*YOUR INSTRUCTIONS:*
Copy every entry word for word. Skip the pictures.

::: DATASET RECORDS

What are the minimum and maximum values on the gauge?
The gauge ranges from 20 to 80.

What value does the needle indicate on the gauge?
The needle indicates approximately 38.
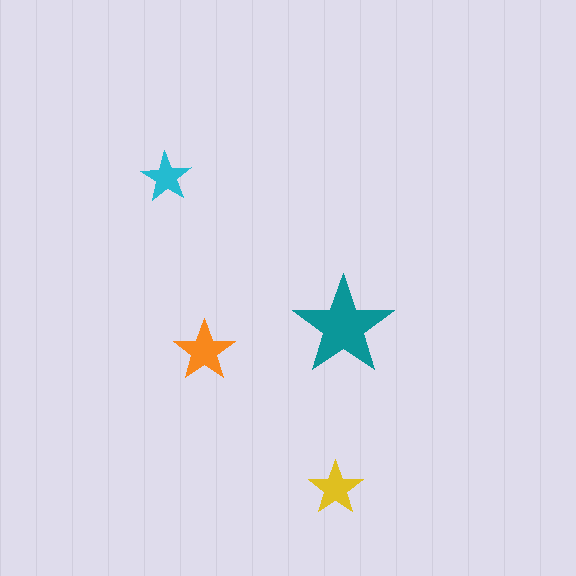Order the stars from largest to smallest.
the teal one, the orange one, the yellow one, the cyan one.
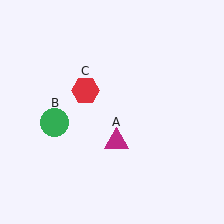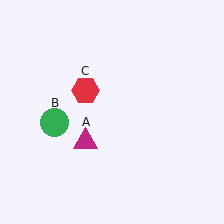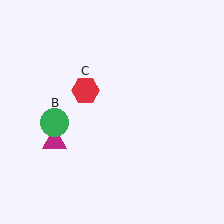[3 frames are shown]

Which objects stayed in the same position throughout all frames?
Green circle (object B) and red hexagon (object C) remained stationary.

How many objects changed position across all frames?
1 object changed position: magenta triangle (object A).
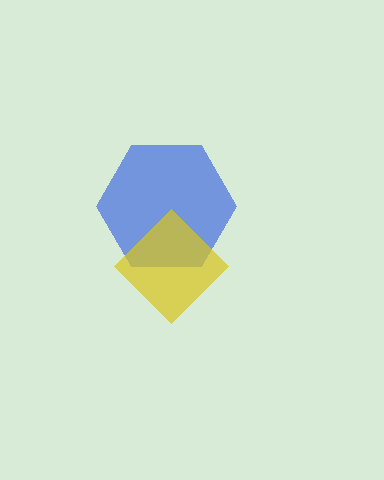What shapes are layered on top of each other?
The layered shapes are: a blue hexagon, a yellow diamond.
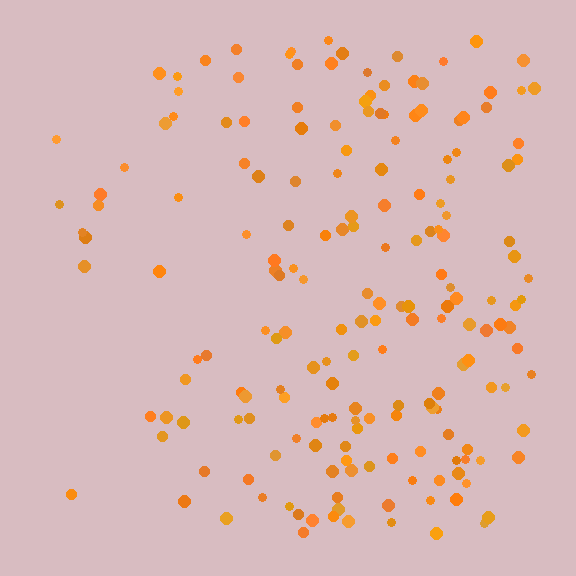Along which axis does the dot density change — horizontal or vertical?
Horizontal.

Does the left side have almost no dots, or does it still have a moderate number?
Still a moderate number, just noticeably fewer than the right.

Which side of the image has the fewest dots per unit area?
The left.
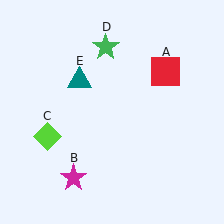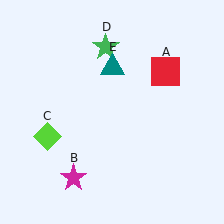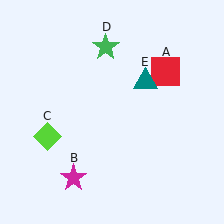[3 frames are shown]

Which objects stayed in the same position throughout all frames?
Red square (object A) and magenta star (object B) and lime diamond (object C) and green star (object D) remained stationary.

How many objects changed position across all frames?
1 object changed position: teal triangle (object E).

::::::

*EXPECTED ANSWER:*
What are the minimum and maximum values on the gauge?
The gauge ranges from 20 to 80.

What value does the needle indicate on the gauge?
The needle indicates approximately 38.
Order the stars from largest to smallest.
the teal one, the orange one, the yellow one, the cyan one.
[3 frames are shown]

Which objects stayed in the same position throughout all frames?
Green circle (object B) and red hexagon (object C) remained stationary.

How many objects changed position across all frames?
1 object changed position: magenta triangle (object A).
What shapes are layered on top of each other?
The layered shapes are: a blue hexagon, a yellow diamond.
Along which axis does the dot density change — horizontal or vertical?
Horizontal.

Does the left side have almost no dots, or does it still have a moderate number?
Still a moderate number, just noticeably fewer than the right.

Which side of the image has the fewest dots per unit area?
The left.
[3 frames are shown]

Which objects stayed in the same position throughout all frames?
Red square (object A) and magenta star (object B) and lime diamond (object C) and green star (object D) remained stationary.

How many objects changed position across all frames?
1 object changed position: teal triangle (object E).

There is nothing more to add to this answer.